=== Aim ===
Below are records to transcribe exactly, without their pictures.

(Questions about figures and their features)
···

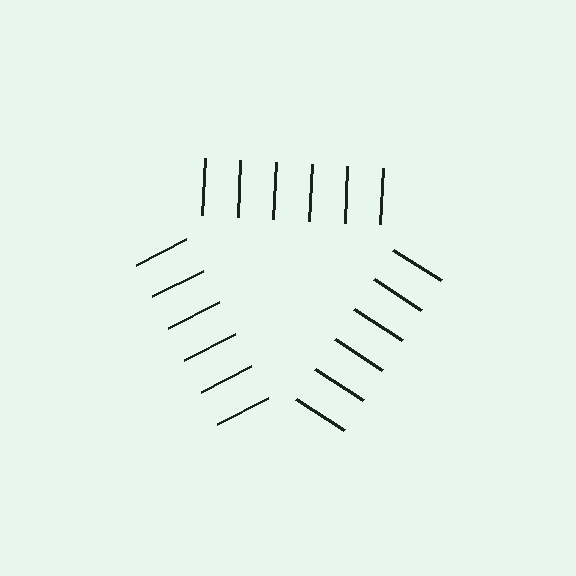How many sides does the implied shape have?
3 sides — the line-ends trace a triangle.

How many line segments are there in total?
18 — 6 along each of the 3 edges.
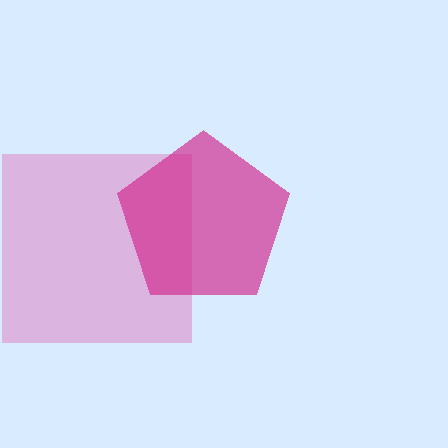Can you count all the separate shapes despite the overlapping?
Yes, there are 2 separate shapes.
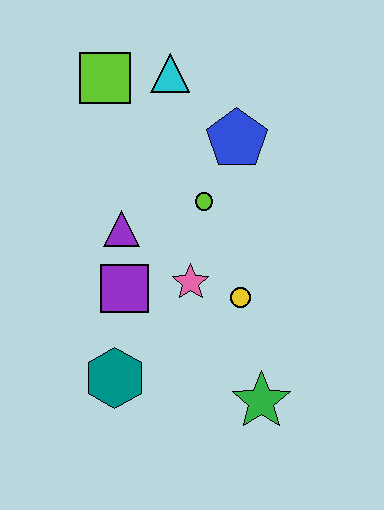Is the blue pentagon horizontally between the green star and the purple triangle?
Yes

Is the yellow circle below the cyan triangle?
Yes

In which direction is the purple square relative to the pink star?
The purple square is to the left of the pink star.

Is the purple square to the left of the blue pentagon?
Yes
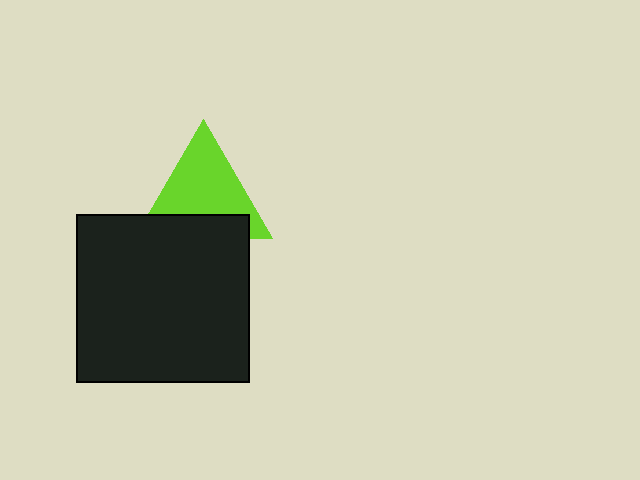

···

=== Solution for this task ===
How many sides does the implied shape have?
3 sides — the line-ends trace a triangle.

How many line segments are there in total?
18 — 6 along each of the 3 edges.
Can you count all the separate shapes despite the overlapping?
Yes, there are 2 separate shapes.
Is the blue pentagon horizontally between the green star and the purple triangle?
Yes

Is the yellow circle below the cyan triangle?
Yes

In which direction is the purple square relative to the pink star?
The purple square is to the left of the pink star.

Is the purple square to the left of the blue pentagon?
Yes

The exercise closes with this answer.